● **GIVEN RECORDS**:
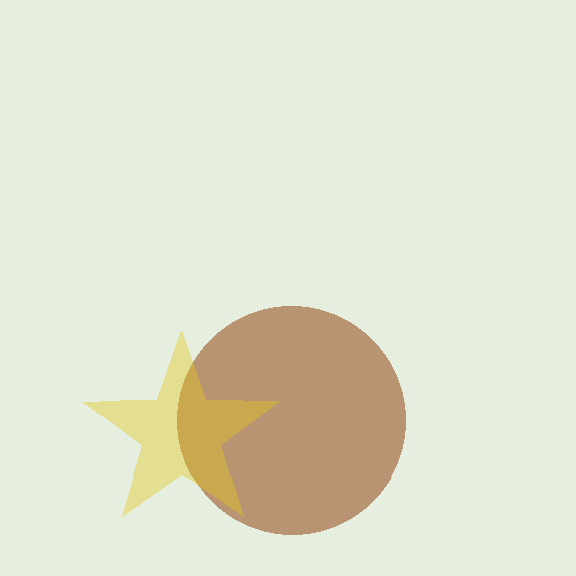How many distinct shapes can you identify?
There are 2 distinct shapes: a brown circle, a yellow star.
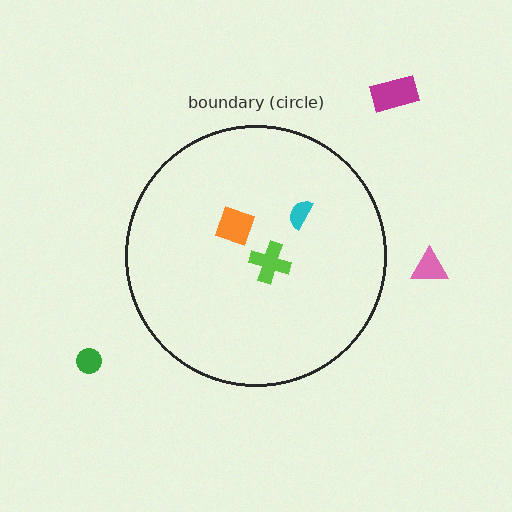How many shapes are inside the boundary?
3 inside, 3 outside.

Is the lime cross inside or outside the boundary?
Inside.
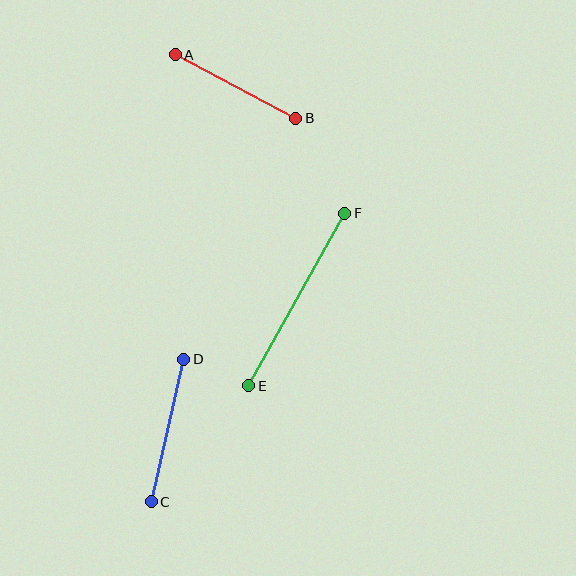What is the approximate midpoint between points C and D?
The midpoint is at approximately (168, 431) pixels.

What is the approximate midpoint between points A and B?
The midpoint is at approximately (236, 87) pixels.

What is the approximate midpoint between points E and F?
The midpoint is at approximately (297, 299) pixels.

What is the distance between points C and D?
The distance is approximately 146 pixels.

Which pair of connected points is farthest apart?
Points E and F are farthest apart.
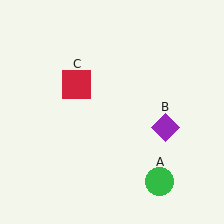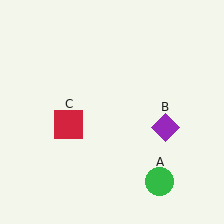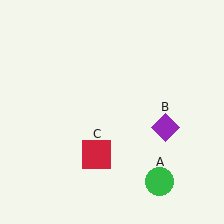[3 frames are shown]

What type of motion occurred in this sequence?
The red square (object C) rotated counterclockwise around the center of the scene.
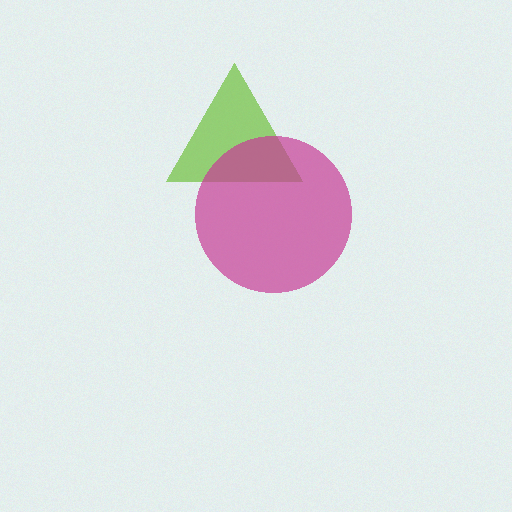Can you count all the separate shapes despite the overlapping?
Yes, there are 2 separate shapes.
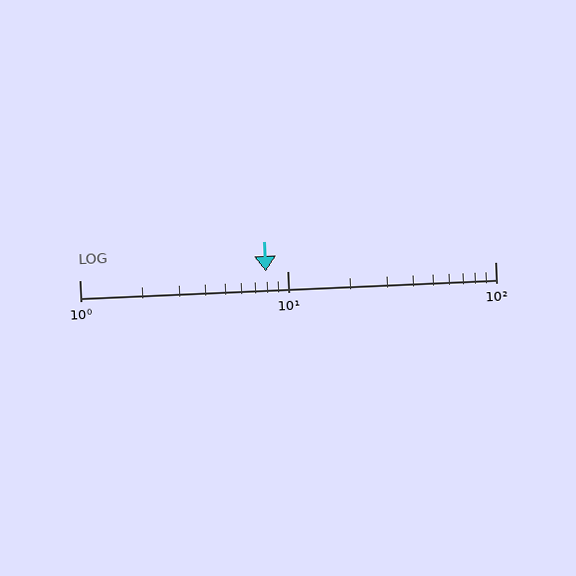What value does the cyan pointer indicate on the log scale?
The pointer indicates approximately 7.9.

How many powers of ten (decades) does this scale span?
The scale spans 2 decades, from 1 to 100.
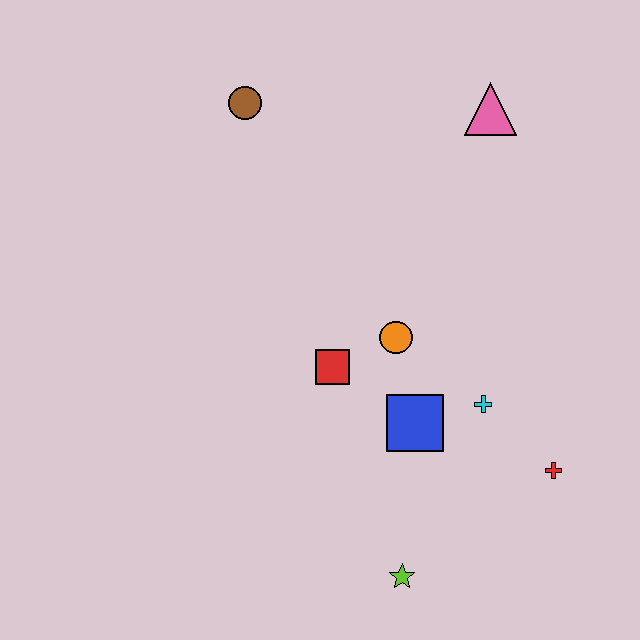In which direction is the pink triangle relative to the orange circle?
The pink triangle is above the orange circle.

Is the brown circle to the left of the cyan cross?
Yes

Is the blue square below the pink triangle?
Yes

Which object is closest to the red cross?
The cyan cross is closest to the red cross.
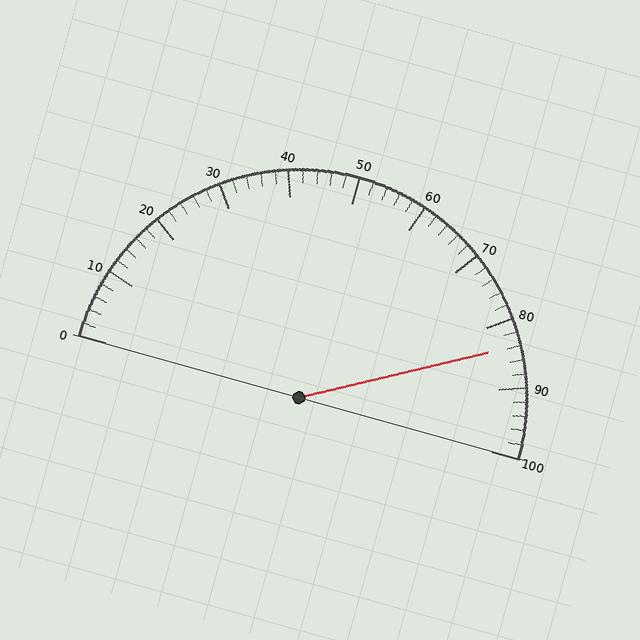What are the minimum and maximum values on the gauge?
The gauge ranges from 0 to 100.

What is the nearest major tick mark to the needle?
The nearest major tick mark is 80.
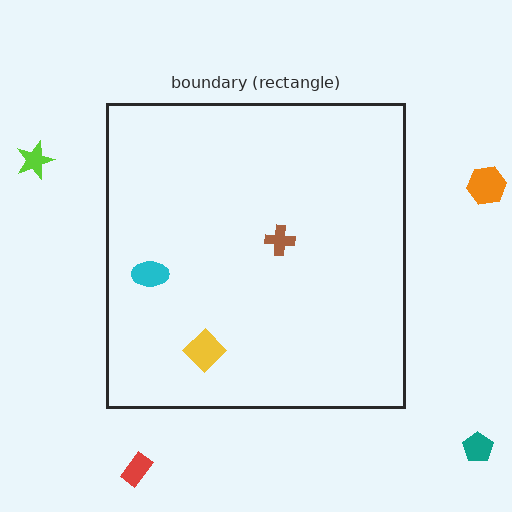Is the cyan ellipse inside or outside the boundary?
Inside.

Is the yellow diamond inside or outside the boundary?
Inside.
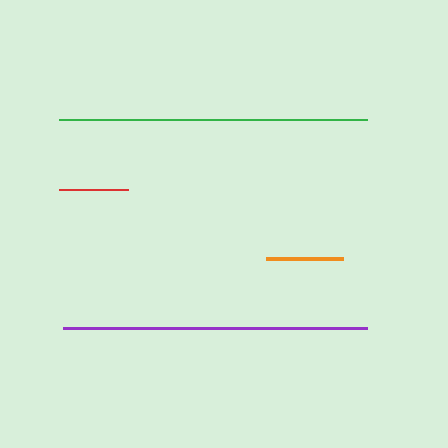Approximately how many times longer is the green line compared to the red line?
The green line is approximately 4.5 times the length of the red line.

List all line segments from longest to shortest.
From longest to shortest: green and purple (about equal), orange, red.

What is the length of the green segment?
The green segment is approximately 308 pixels long.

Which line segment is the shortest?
The red line is the shortest at approximately 69 pixels.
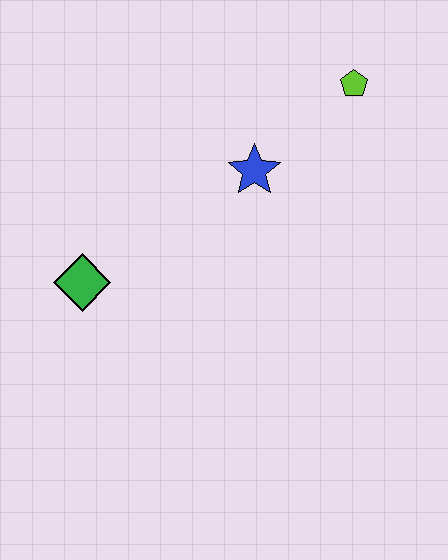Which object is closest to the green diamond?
The blue star is closest to the green diamond.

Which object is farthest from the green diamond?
The lime pentagon is farthest from the green diamond.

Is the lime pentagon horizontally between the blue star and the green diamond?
No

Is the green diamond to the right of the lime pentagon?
No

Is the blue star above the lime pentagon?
No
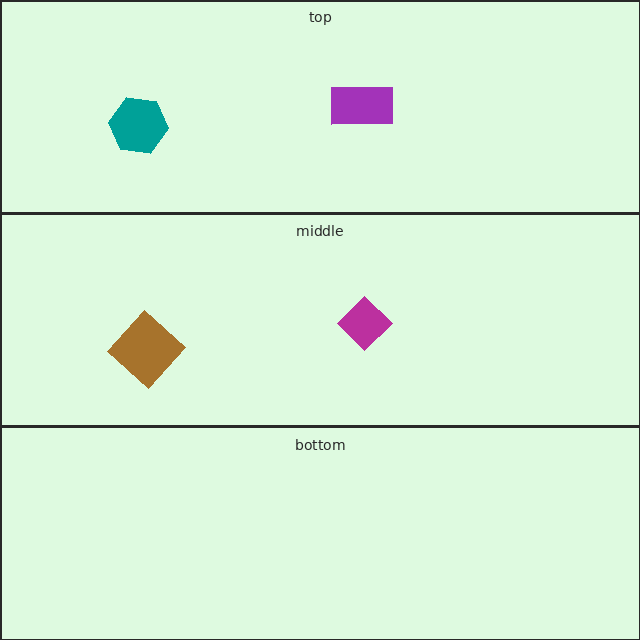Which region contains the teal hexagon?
The top region.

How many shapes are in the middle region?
2.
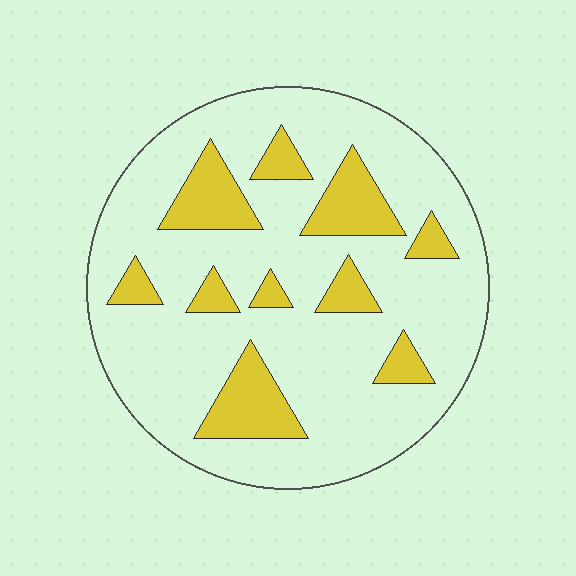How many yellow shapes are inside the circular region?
10.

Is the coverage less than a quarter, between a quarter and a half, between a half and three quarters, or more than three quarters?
Less than a quarter.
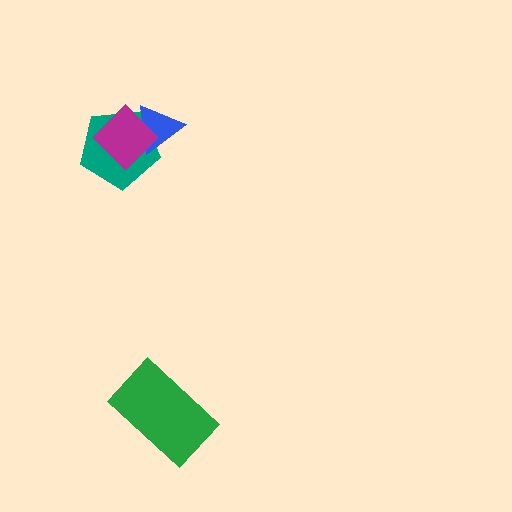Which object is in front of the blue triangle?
The magenta diamond is in front of the blue triangle.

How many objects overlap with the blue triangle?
2 objects overlap with the blue triangle.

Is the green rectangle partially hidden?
No, no other shape covers it.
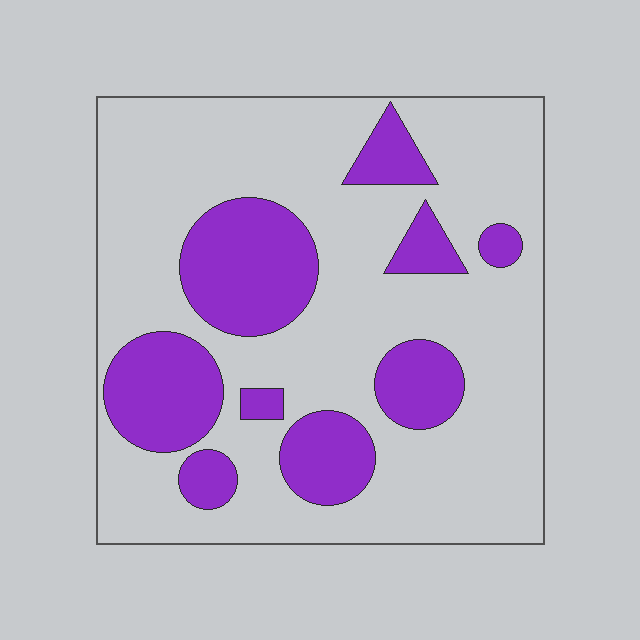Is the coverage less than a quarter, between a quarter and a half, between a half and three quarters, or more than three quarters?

● **THE EXERCISE**:
All of the records need repeating exactly, except for the pictures.

● **TASK RESPONSE**:
How many distinct shapes can you identify?
There are 2 distinct shapes: a brown circle, a yellow star.
How many shapes are inside the boundary?
3 inside, 3 outside.

Is the lime cross inside or outside the boundary?
Inside.
What is the approximate midpoint between points C and D?
The midpoint is at approximately (168, 431) pixels.

What is the approximate midpoint between points A and B?
The midpoint is at approximately (236, 87) pixels.

What is the approximate midpoint between points E and F?
The midpoint is at approximately (297, 299) pixels.

What is the distance between points C and D?
The distance is approximately 146 pixels.

Which pair of connected points is farthest apart?
Points E and F are farthest apart.
[3 frames are shown]

What type of motion occurred in this sequence?
The red square (object C) rotated counterclockwise around the center of the scene.
Can you count all the separate shapes despite the overlapping?
Yes, there are 2 separate shapes.
What value does the cyan pointer indicate on the log scale?
The pointer indicates approximately 7.9.

How many powers of ten (decades) does this scale span?
The scale spans 2 decades, from 1 to 100.
In which direction is the pink triangle relative to the orange circle?
The pink triangle is above the orange circle.

Is the brown circle to the left of the cyan cross?
Yes

Is the blue square below the pink triangle?
Yes

Which object is closest to the red cross?
The cyan cross is closest to the red cross.
What are the minimum and maximum values on the gauge?
The gauge ranges from 0 to 100.

What is the nearest major tick mark to the needle?
The nearest major tick mark is 80.
Is the cyan ellipse inside or outside the boundary?
Inside.

Is the yellow diamond inside or outside the boundary?
Inside.
Approximately how many times longer is the green line compared to the red line?
The green line is approximately 4.5 times the length of the red line.

List all line segments from longest to shortest.
From longest to shortest: green and purple (about equal), orange, red.

What is the length of the green segment?
The green segment is approximately 308 pixels long.

Which line segment is the shortest?
The red line is the shortest at approximately 69 pixels.
Which object is closest to the green diamond?
The blue star is closest to the green diamond.

Which object is farthest from the green diamond?
The lime pentagon is farthest from the green diamond.

Is the lime pentagon horizontally between the blue star and the green diamond?
No

Is the green diamond to the right of the lime pentagon?
No

Is the blue star above the lime pentagon?
No
Which region contains the teal hexagon?
The top region.

How many shapes are in the middle region?
2.
How many yellow shapes are inside the circular region?
10.

Is the coverage less than a quarter, between a quarter and a half, between a half and three quarters, or more than three quarters?
Less than a quarter.
Which object is in front of the blue triangle?
The magenta diamond is in front of the blue triangle.

How many objects overlap with the blue triangle?
2 objects overlap with the blue triangle.

Is the green rectangle partially hidden?
No, no other shape covers it.
Is the coverage less than a quarter, between a quarter and a half, between a half and three quarters, or more than three quarters?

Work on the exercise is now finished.